# WHAT YOU WILL DO:
Look below for the line that contains "How many distinct clusters can you identify?", then copy it and each following line to the end of the records, minus any pictures.

———

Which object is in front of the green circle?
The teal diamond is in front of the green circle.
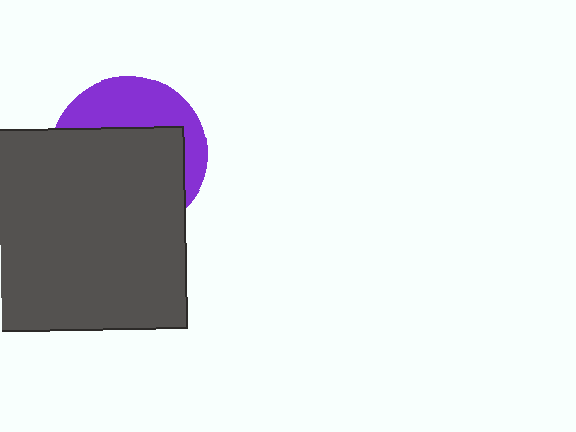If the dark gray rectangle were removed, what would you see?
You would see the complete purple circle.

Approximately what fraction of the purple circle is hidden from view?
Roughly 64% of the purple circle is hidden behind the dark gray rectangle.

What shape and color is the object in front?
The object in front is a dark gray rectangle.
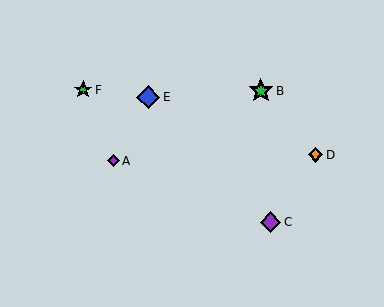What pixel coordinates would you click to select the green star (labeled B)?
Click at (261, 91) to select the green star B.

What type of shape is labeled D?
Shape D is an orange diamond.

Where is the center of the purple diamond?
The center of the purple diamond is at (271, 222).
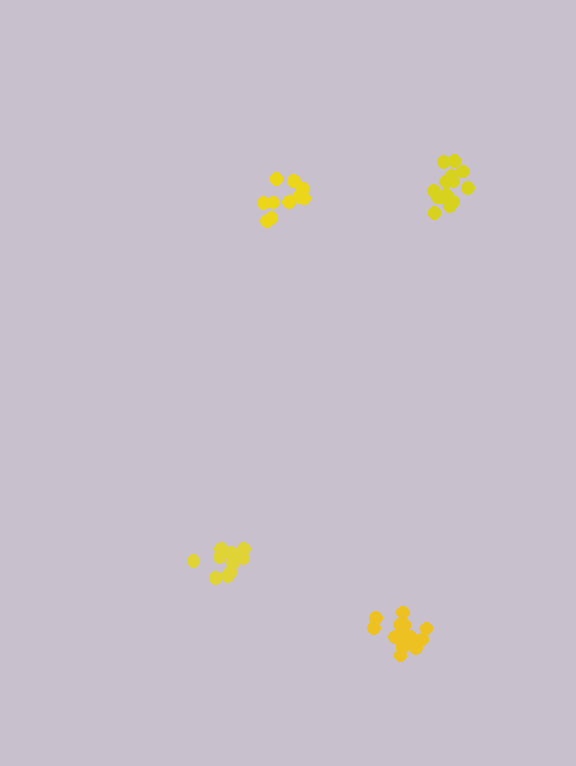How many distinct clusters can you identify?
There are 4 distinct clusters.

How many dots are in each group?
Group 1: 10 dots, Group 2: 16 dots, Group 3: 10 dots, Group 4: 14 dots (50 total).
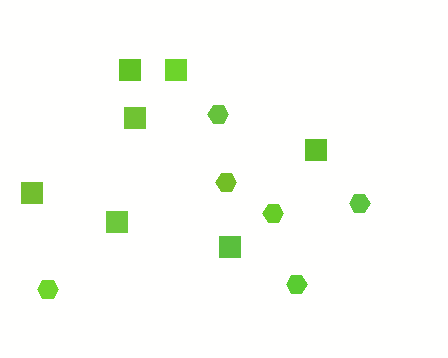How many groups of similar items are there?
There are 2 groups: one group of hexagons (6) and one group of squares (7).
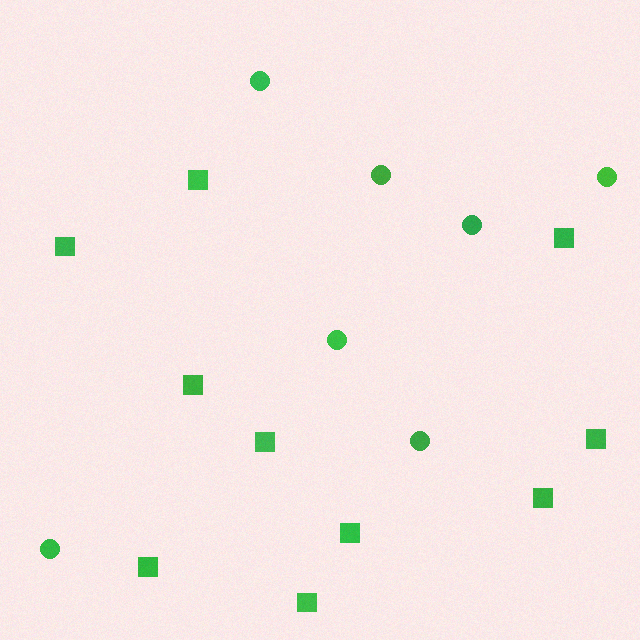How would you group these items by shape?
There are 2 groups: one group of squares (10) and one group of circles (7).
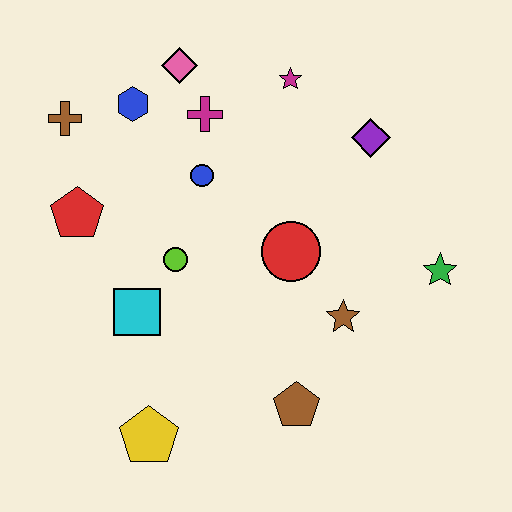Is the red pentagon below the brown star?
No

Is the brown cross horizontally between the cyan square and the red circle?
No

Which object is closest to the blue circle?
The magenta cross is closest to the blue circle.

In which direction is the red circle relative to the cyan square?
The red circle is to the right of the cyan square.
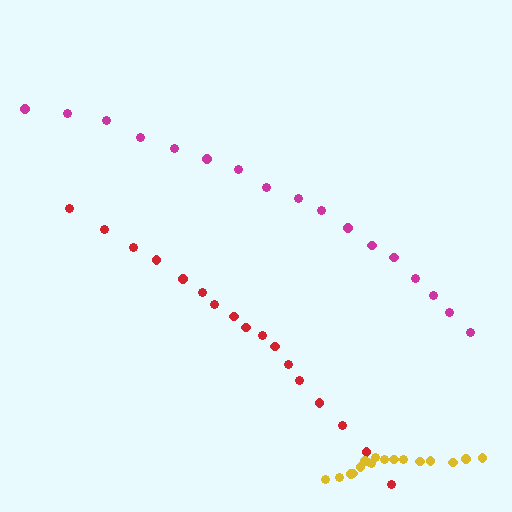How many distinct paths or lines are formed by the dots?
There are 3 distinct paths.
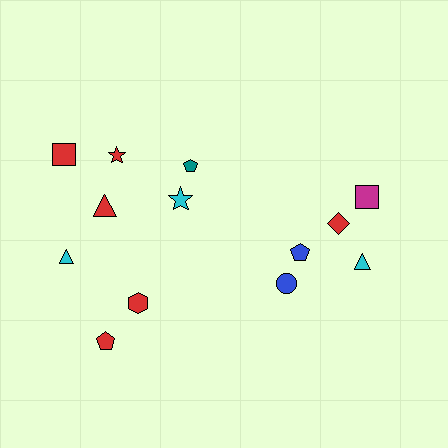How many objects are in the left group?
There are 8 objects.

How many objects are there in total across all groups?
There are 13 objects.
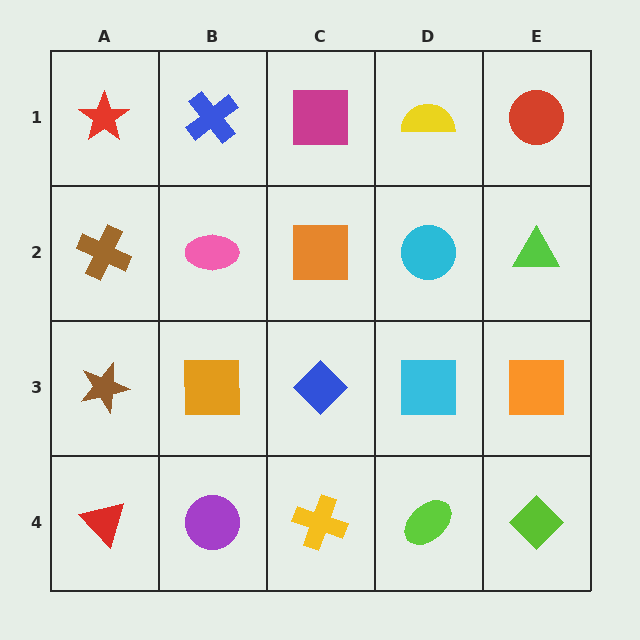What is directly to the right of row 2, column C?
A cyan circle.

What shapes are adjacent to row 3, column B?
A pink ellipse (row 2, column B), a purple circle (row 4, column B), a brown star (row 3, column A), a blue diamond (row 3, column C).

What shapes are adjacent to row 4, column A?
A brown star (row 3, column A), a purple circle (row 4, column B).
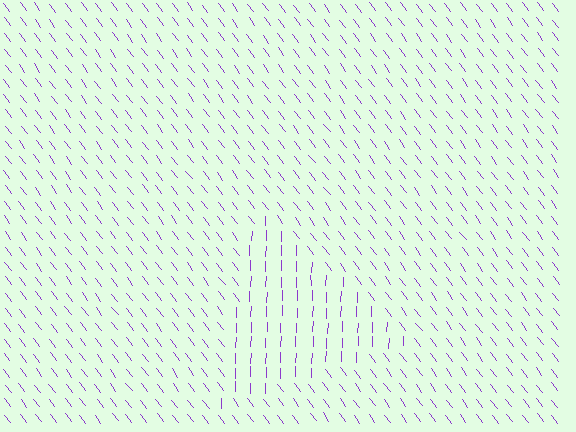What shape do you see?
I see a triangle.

———

# SOLUTION FOR THIS PROBLEM:
How many distinct clusters can you identify?
There are 4 distinct clusters.

How many dots are in each group?
Group 1: 10 dots, Group 2: 16 dots, Group 3: 10 dots, Group 4: 14 dots (50 total).
How many groups of similar items are there?
There are 2 groups: one group of hexagons (6) and one group of squares (7).
How would you group these items by shape?
There are 2 groups: one group of squares (10) and one group of circles (7).
Is the red pentagon below the brown star?
No

Is the brown cross horizontally between the cyan square and the red circle?
No

Which object is closest to the blue circle?
The magenta cross is closest to the blue circle.

In which direction is the red circle relative to the cyan square?
The red circle is to the right of the cyan square.
How many distinct paths or lines are formed by the dots?
There are 3 distinct paths.
How many objects are in the left group?
There are 8 objects.

How many objects are there in total across all groups?
There are 13 objects.
What is directly to the right of row 2, column C?
A cyan circle.

What shapes are adjacent to row 3, column B?
A pink ellipse (row 2, column B), a purple circle (row 4, column B), a brown star (row 3, column A), a blue diamond (row 3, column C).

What shapes are adjacent to row 4, column A?
A brown star (row 3, column A), a purple circle (row 4, column B).
What shape do you see?
I see a triangle.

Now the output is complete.